▶ [TASK DETAILS]: Return an exact copy of the lines from the one holding "What shape is" to the end of the data, including both the starting and final lines. Leave the pictures out.

──────── TASK DATA

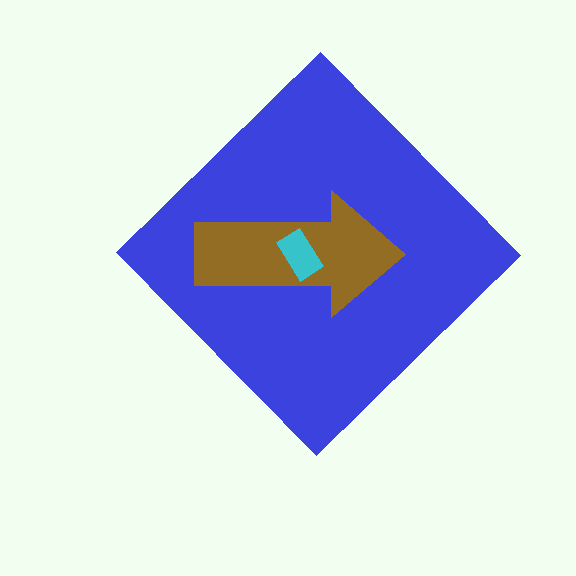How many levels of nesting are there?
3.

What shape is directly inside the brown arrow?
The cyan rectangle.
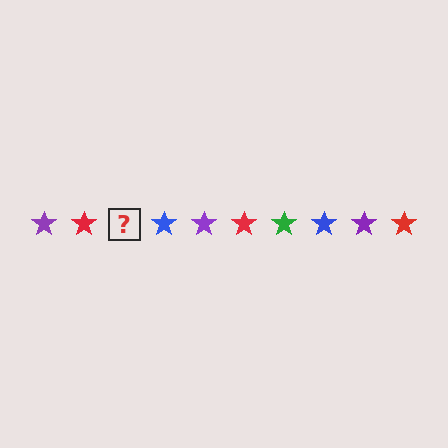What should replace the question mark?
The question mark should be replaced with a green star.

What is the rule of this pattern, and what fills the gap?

────────────────

▶ [TASK OUTPUT]:
What shape is directly inside the brown arrow?
The cyan rectangle.
What should replace the question mark?
The question mark should be replaced with a green star.

What is the rule of this pattern, and what fills the gap?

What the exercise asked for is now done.